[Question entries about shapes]
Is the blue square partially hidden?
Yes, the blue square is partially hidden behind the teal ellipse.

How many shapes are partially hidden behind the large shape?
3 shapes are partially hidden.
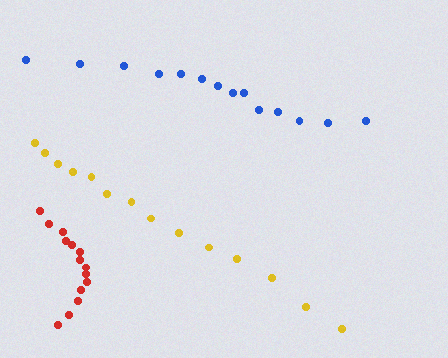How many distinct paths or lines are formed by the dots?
There are 3 distinct paths.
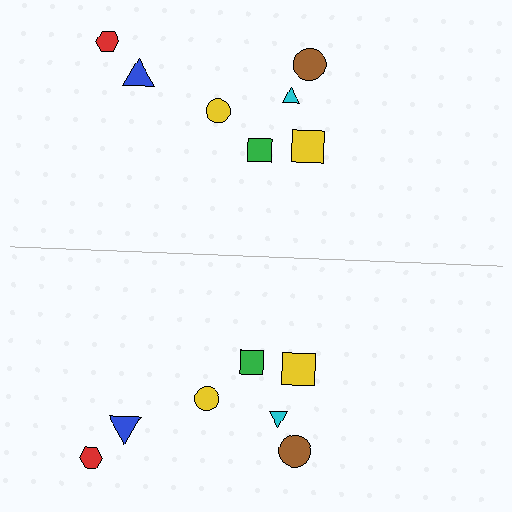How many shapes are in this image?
There are 14 shapes in this image.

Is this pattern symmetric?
Yes, this pattern has bilateral (reflection) symmetry.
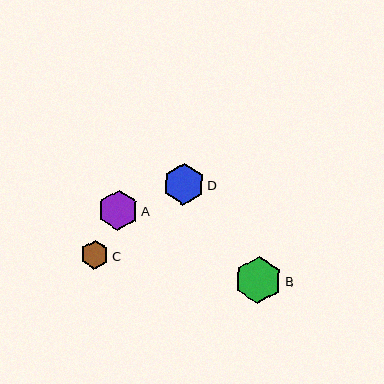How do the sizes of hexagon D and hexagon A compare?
Hexagon D and hexagon A are approximately the same size.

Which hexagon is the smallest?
Hexagon C is the smallest with a size of approximately 28 pixels.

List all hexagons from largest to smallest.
From largest to smallest: B, D, A, C.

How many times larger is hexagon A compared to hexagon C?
Hexagon A is approximately 1.4 times the size of hexagon C.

■ **What the task requires**: Without the pictures, return the entries exactly as they appear.

■ **Finished exercise**:
Is the blue square partially hidden?
Yes, the blue square is partially hidden behind the teal ellipse.

How many shapes are partially hidden behind the large shape?
3 shapes are partially hidden.
How many distinct paths or lines are formed by the dots?
There are 3 distinct paths.
How many shapes are in this image?
There are 14 shapes in this image.

Is this pattern symmetric?
Yes, this pattern has bilateral (reflection) symmetry.
How do the sizes of hexagon D and hexagon A compare?
Hexagon D and hexagon A are approximately the same size.

Which hexagon is the smallest?
Hexagon C is the smallest with a size of approximately 28 pixels.

List all hexagons from largest to smallest.
From largest to smallest: B, D, A, C.

How many times larger is hexagon A compared to hexagon C?
Hexagon A is approximately 1.4 times the size of hexagon C.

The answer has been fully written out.